- [Task prompt] Give back exactly the lines running from the line that holds "Approximately how many times" through the line that holds "What are the minimum", ends included, and no other lines.

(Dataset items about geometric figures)
________________________________________

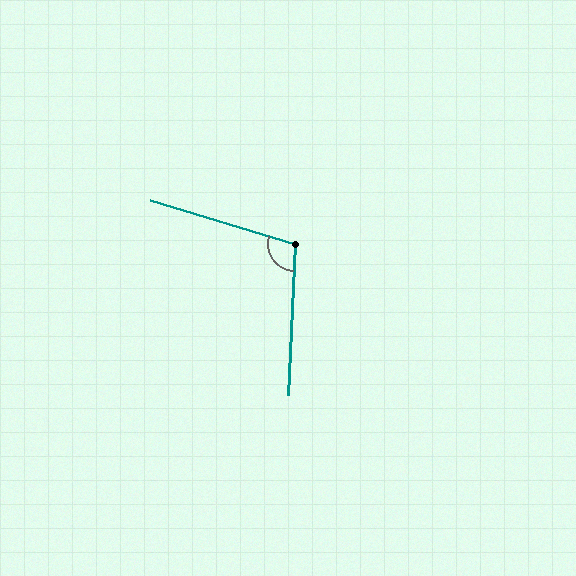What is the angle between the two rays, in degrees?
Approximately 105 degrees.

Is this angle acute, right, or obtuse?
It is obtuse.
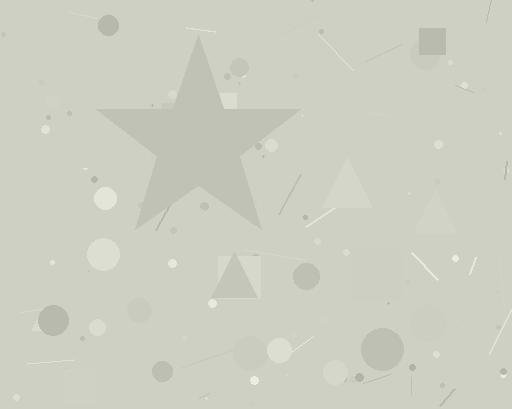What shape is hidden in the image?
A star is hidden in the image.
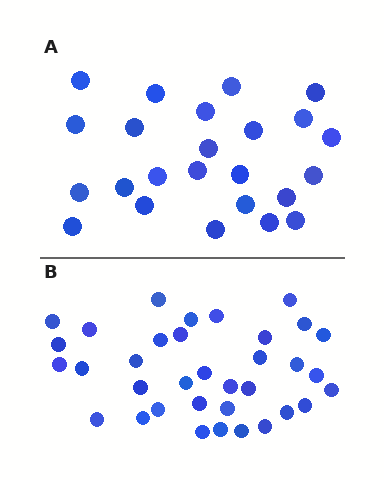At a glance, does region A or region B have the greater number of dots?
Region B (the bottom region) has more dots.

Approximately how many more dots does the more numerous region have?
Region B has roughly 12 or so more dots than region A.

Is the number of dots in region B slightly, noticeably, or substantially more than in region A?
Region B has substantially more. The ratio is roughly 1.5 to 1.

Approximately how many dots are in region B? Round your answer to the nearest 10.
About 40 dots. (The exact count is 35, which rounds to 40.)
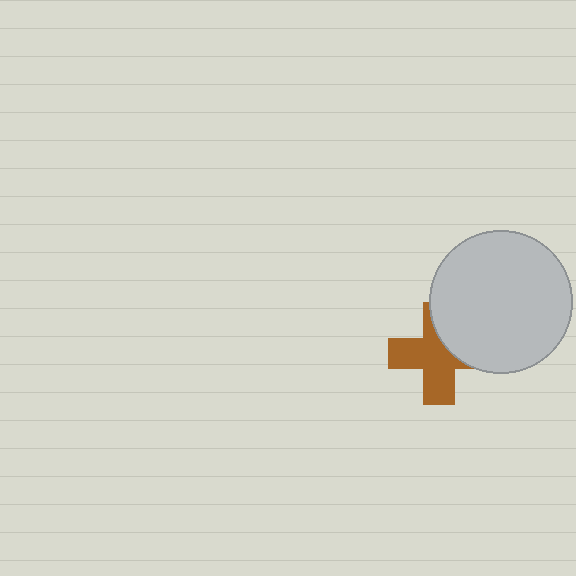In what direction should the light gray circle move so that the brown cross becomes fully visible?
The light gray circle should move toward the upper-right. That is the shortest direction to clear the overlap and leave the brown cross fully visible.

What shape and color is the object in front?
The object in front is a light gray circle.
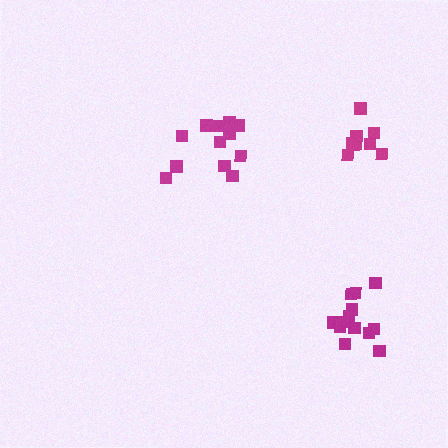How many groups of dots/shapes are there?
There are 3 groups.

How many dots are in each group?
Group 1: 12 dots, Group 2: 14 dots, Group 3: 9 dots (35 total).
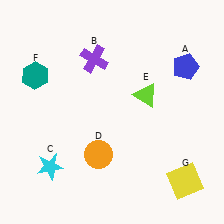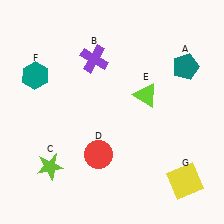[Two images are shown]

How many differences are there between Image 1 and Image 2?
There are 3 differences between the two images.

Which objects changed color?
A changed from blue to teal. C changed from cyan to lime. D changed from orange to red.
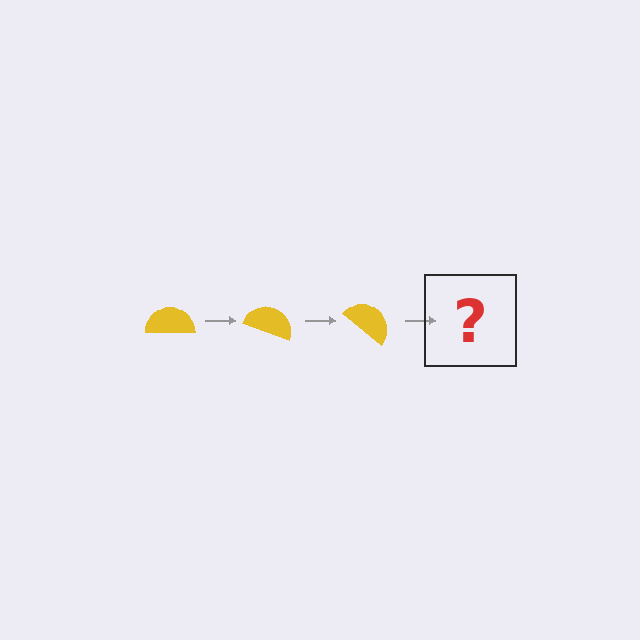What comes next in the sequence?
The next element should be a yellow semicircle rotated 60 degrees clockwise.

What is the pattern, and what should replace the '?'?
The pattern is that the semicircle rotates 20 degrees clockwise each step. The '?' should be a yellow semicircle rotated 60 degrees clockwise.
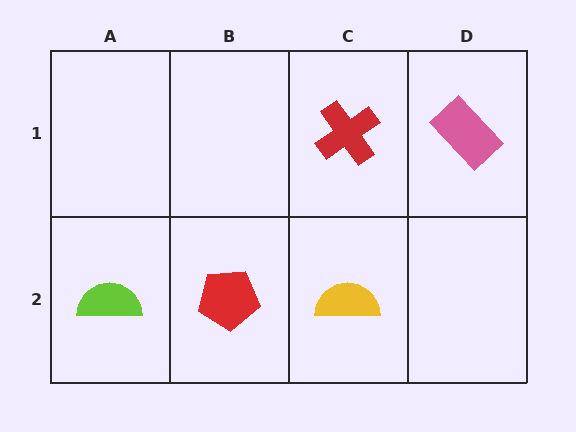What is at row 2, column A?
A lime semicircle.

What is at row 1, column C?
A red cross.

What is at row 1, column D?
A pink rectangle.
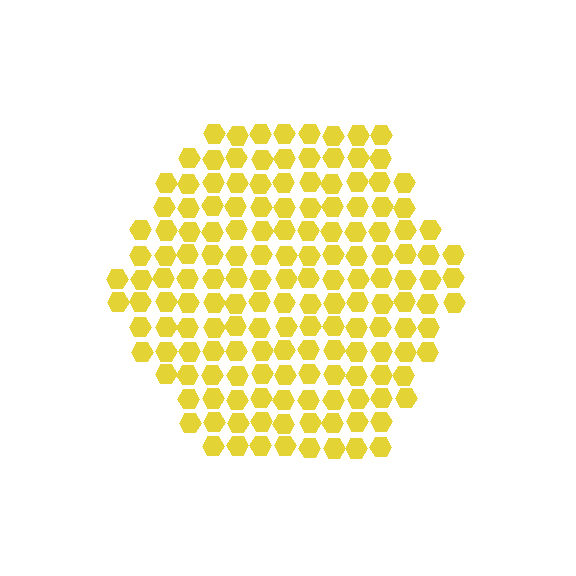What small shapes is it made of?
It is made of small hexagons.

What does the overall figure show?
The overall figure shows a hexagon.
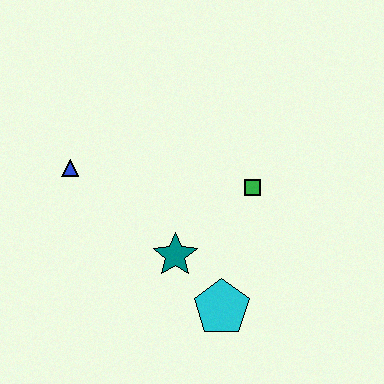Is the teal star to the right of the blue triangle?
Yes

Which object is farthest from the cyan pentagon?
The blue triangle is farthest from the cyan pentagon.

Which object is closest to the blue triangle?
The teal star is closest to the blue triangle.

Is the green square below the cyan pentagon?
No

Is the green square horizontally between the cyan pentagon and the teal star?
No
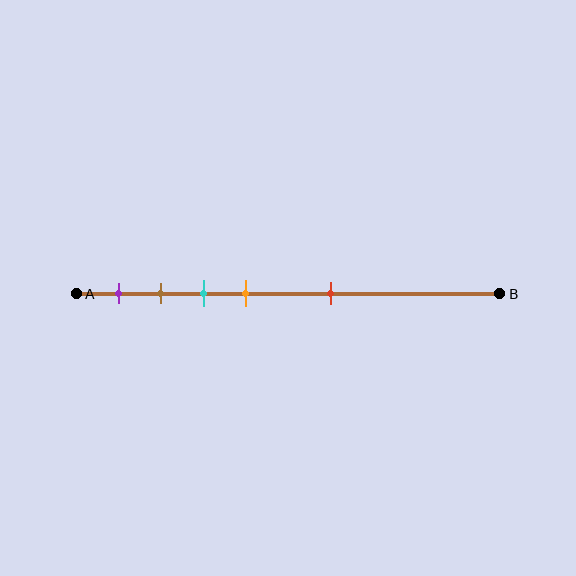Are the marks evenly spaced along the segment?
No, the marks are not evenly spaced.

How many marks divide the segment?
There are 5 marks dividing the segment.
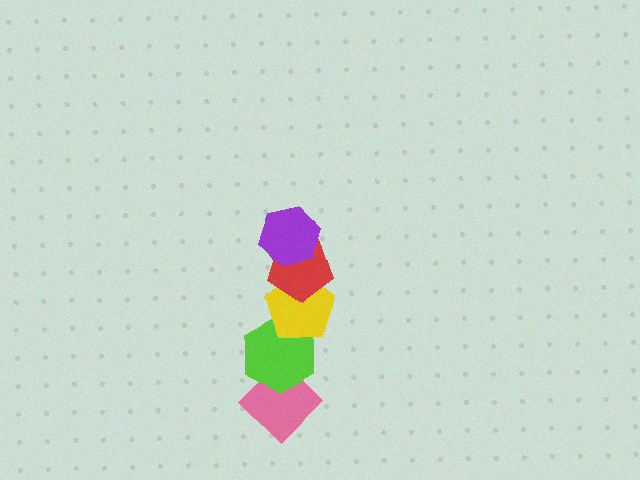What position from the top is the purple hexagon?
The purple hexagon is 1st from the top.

________________________________________

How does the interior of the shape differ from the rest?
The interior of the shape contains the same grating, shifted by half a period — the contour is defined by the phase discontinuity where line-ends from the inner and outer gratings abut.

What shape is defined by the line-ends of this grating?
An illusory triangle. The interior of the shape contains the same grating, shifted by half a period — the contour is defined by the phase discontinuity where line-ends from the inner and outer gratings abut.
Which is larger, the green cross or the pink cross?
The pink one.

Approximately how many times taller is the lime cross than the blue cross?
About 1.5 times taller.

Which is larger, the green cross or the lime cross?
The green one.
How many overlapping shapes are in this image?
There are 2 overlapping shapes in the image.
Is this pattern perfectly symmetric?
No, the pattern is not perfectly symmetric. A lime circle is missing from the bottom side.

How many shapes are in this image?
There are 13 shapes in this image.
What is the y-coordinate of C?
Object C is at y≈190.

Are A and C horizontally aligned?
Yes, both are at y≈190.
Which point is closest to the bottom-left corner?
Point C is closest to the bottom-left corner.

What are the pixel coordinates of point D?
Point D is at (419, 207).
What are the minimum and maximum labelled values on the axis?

________________________________________

- [Completed task]
Approximately how many times taller is the lime cross than the blue cross?
About 1.5 times taller.

Which is larger, the green cross or the lime cross?
The green one.
How many overlapping shapes are in this image?
There are 2 overlapping shapes in the image.
Is this pattern perfectly symmetric?
No, the pattern is not perfectly symmetric. A lime circle is missing from the bottom side.

How many shapes are in this image?
There are 13 shapes in this image.
What is the y-coordinate of C?
Object C is at y≈190.

Are A and C horizontally aligned?
Yes, both are at y≈190.
Which point is closest to the bottom-left corner?
Point C is closest to the bottom-left corner.

What are the pixel coordinates of point D?
Point D is at (419, 207).
What are the minimum and maximum labelled values on the axis?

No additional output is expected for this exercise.